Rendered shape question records
# # # # #

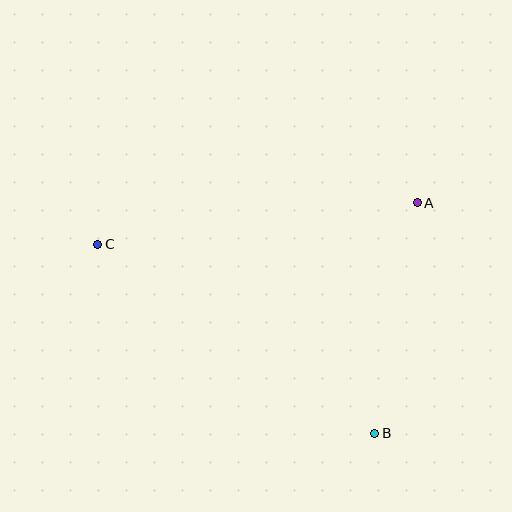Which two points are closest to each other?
Points A and B are closest to each other.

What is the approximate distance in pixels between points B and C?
The distance between B and C is approximately 335 pixels.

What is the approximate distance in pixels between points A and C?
The distance between A and C is approximately 322 pixels.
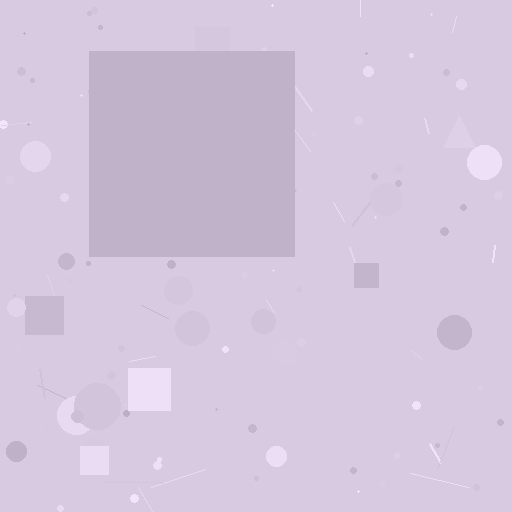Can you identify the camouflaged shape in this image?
The camouflaged shape is a square.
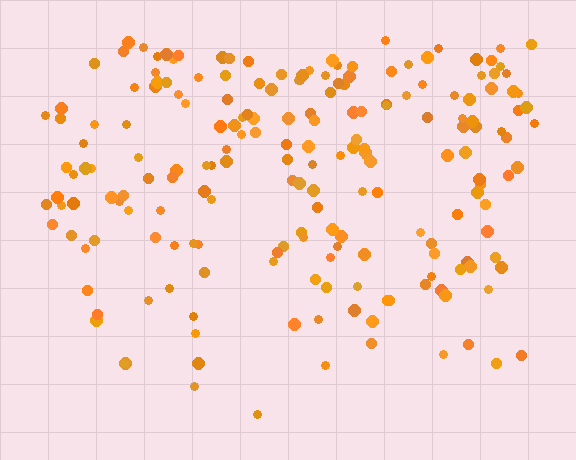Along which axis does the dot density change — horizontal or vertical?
Vertical.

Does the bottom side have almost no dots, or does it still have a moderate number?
Still a moderate number, just noticeably fewer than the top.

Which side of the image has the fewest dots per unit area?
The bottom.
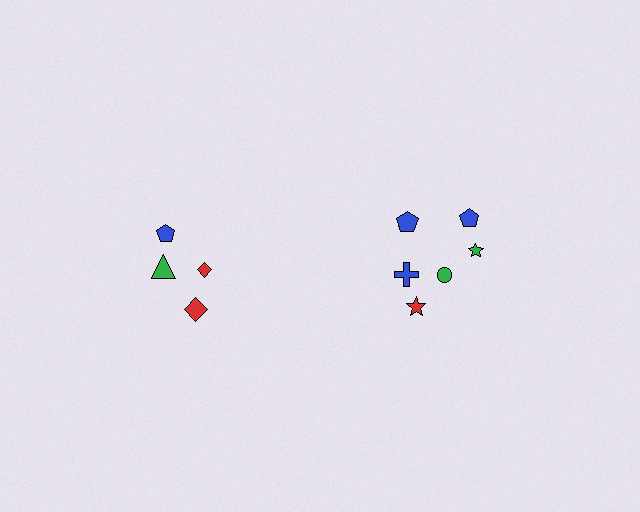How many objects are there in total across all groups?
There are 10 objects.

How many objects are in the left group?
There are 4 objects.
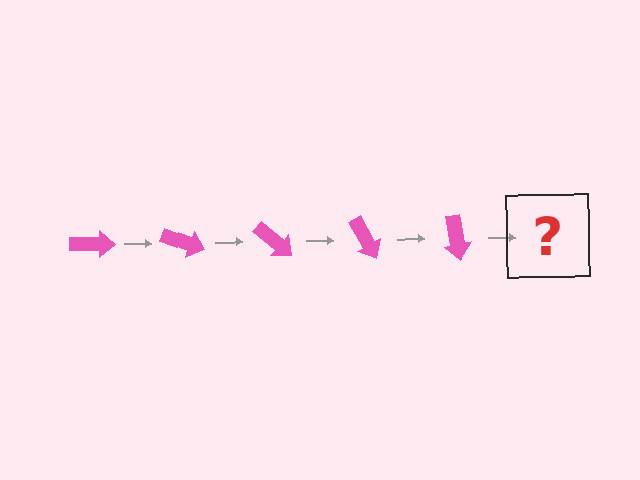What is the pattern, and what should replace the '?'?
The pattern is that the arrow rotates 20 degrees clockwise each step. The '?' should be a pink arrow rotated 100 degrees clockwise.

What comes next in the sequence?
The next element should be a pink arrow rotated 100 degrees clockwise.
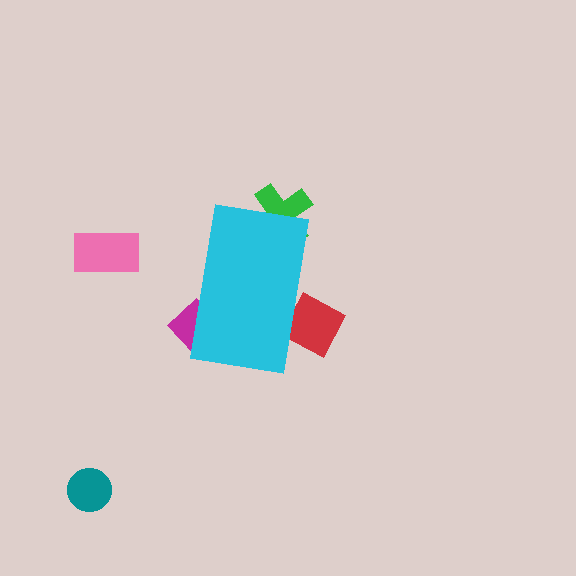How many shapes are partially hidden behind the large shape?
3 shapes are partially hidden.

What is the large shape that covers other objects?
A cyan rectangle.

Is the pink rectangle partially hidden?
No, the pink rectangle is fully visible.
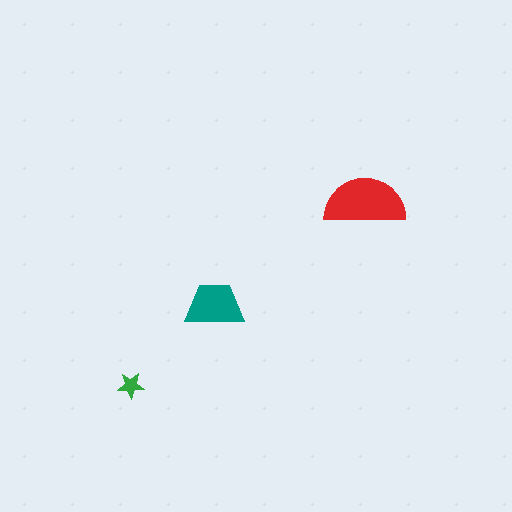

# # # # #

*INSTRUCTIONS TO FOLLOW*.
Repeat the data above exactly, but not the pictures.

*FINAL ANSWER*.
Which two points are closest to each other?
Points A and B are closest to each other.

What is the approximate distance in pixels between points B and C?
The distance between B and C is approximately 335 pixels.

What is the approximate distance in pixels between points A and C?
The distance between A and C is approximately 322 pixels.
Can you identify the camouflaged shape in this image?
The camouflaged shape is a square.
Along which axis does the dot density change — horizontal or vertical?
Vertical.

Does the bottom side have almost no dots, or does it still have a moderate number?
Still a moderate number, just noticeably fewer than the top.

Which side of the image has the fewest dots per unit area?
The bottom.
How many objects are there in total across all groups?
There are 10 objects.

How many objects are in the left group?
There are 4 objects.
What is the pattern, and what should replace the '?'?
The pattern is that the arrow rotates 20 degrees clockwise each step. The '?' should be a pink arrow rotated 100 degrees clockwise.

What comes next in the sequence?
The next element should be a pink arrow rotated 100 degrees clockwise.
How many shapes are partially hidden behind the large shape?
3 shapes are partially hidden.

What is the large shape that covers other objects?
A cyan rectangle.

Is the pink rectangle partially hidden?
No, the pink rectangle is fully visible.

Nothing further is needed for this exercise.